## Exercise aim
No pictures, no extra lines: copy exactly from the line with "What are the" through the end of the entries.

## Raw data
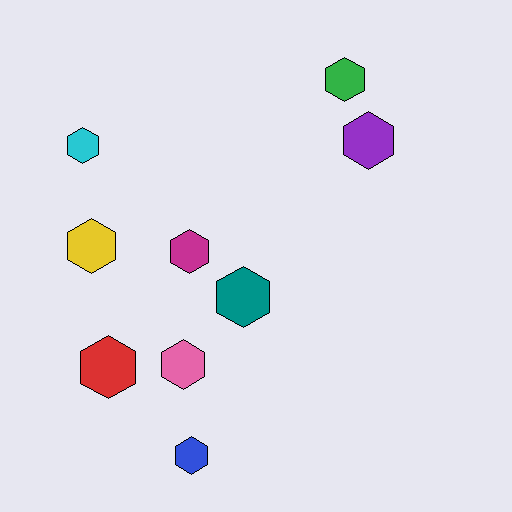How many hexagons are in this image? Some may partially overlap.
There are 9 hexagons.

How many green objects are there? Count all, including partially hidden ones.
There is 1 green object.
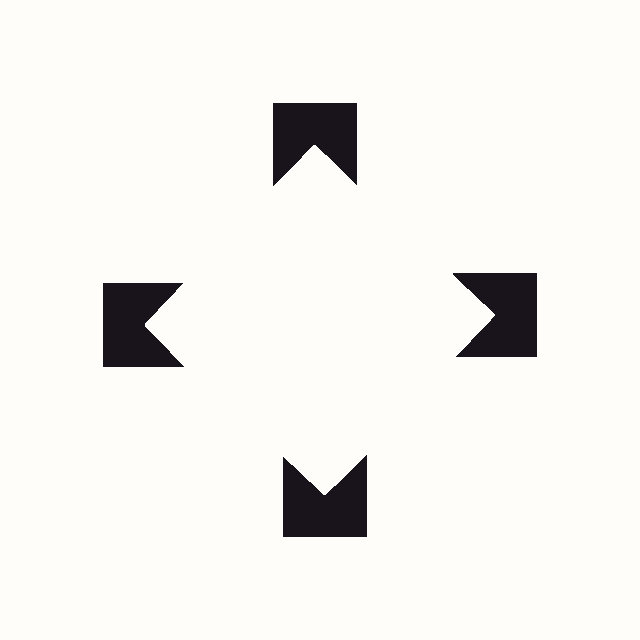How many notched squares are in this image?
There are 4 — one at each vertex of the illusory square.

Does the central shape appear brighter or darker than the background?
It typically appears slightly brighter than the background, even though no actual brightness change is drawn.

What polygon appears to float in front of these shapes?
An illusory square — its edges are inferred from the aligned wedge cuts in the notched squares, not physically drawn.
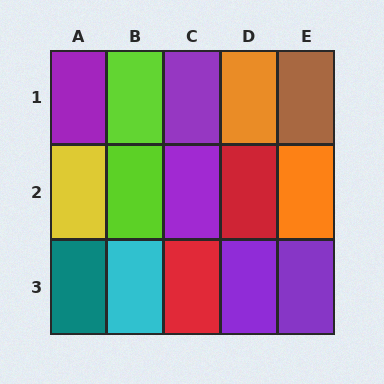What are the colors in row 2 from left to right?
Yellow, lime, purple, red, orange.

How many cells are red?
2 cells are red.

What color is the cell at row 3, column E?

## Output of the task
What are the colors in row 2 from left to right?
Yellow, lime, purple, red, orange.

How many cells are red?
2 cells are red.

What color is the cell at row 3, column E?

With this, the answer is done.